↓
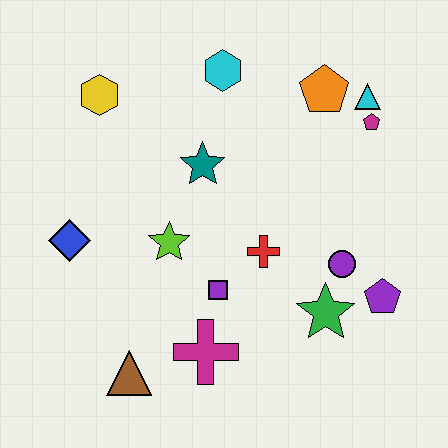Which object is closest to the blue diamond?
The lime star is closest to the blue diamond.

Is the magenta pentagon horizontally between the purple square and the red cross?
No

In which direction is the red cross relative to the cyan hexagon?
The red cross is below the cyan hexagon.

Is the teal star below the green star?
No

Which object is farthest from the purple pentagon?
The yellow hexagon is farthest from the purple pentagon.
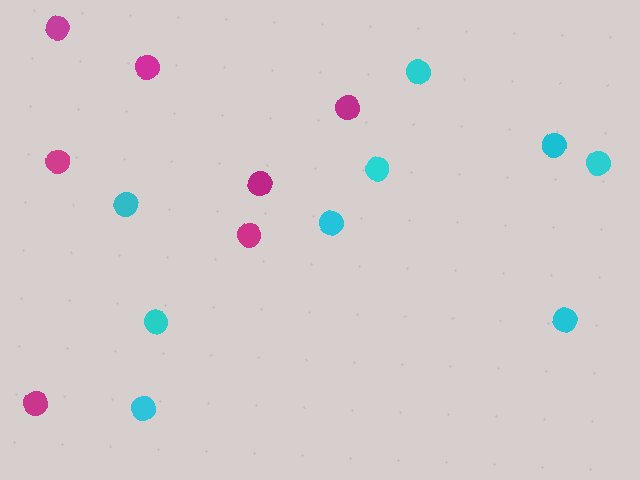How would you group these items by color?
There are 2 groups: one group of cyan circles (9) and one group of magenta circles (7).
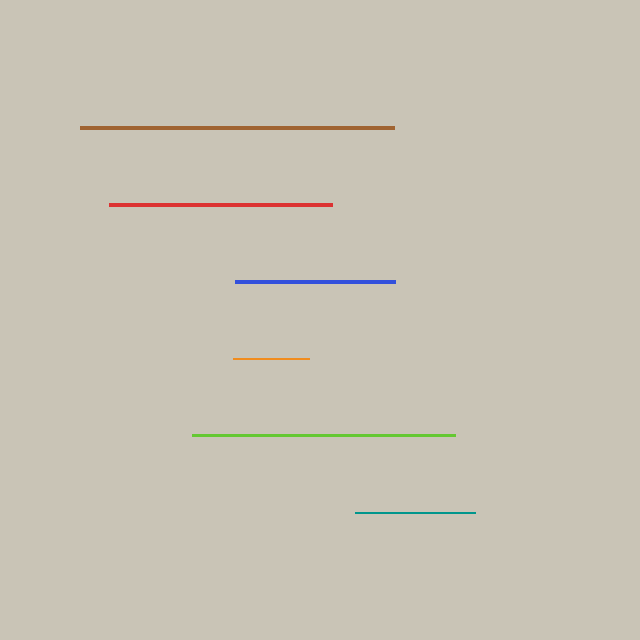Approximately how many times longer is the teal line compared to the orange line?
The teal line is approximately 1.6 times the length of the orange line.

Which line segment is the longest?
The brown line is the longest at approximately 315 pixels.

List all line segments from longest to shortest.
From longest to shortest: brown, lime, red, blue, teal, orange.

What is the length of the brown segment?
The brown segment is approximately 315 pixels long.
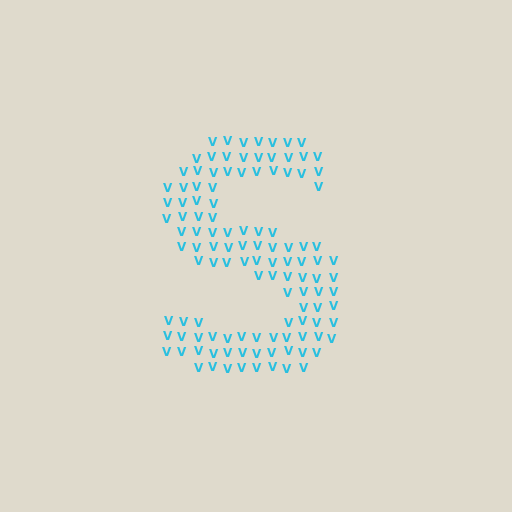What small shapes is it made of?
It is made of small letter V's.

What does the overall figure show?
The overall figure shows the letter S.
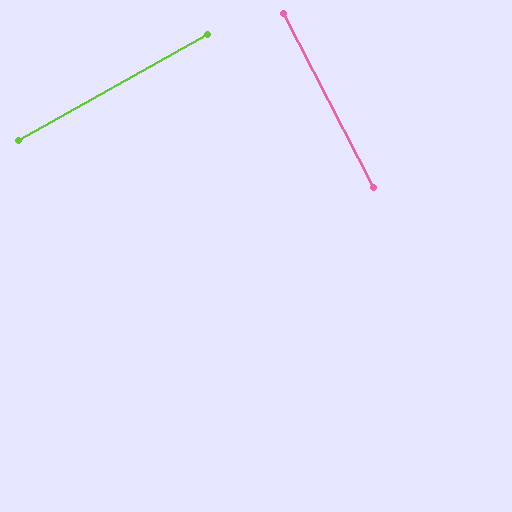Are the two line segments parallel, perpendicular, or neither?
Perpendicular — they meet at approximately 88°.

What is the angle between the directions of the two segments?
Approximately 88 degrees.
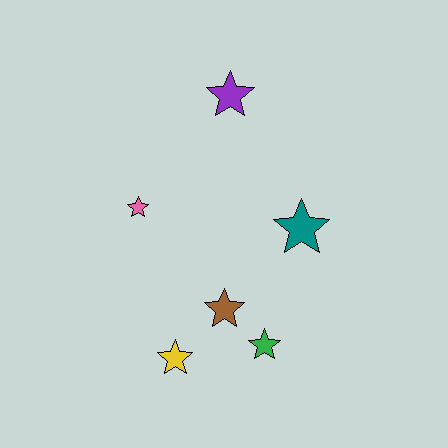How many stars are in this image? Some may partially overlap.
There are 6 stars.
↑
*TASK OBJECTIVE*:
Would you mind returning each entry above word for word, skipping the images?

*FINAL ANSWER*:
Which object is closest to the blue diamond?
The lime star is closest to the blue diamond.

Is the magenta pentagon horizontally between the purple square and the red cross?
No

In which direction is the red cross relative to the cyan hexagon?
The red cross is below the cyan hexagon.

Is the teal star below the green star?
No

Which object is farthest from the purple pentagon?
The yellow hexagon is farthest from the purple pentagon.
How would you group these items by color?
There are 2 groups: one group of cyan circles (9) and one group of magenta circles (7).
Approximately how many times longer is the teal line compared to the orange line?
The teal line is approximately 1.6 times the length of the orange line.

Which line segment is the longest?
The brown line is the longest at approximately 315 pixels.

List all line segments from longest to shortest.
From longest to shortest: brown, lime, red, blue, teal, orange.

What is the length of the brown segment?
The brown segment is approximately 315 pixels long.
What small shapes is it made of?
It is made of small letter V's.

What does the overall figure show?
The overall figure shows the letter S.
Are the two line segments parallel, perpendicular, or neither?
Perpendicular — they meet at approximately 88°.

What is the angle between the directions of the two segments?
Approximately 88 degrees.
How many stars are in this image? Some may partially overlap.
There are 6 stars.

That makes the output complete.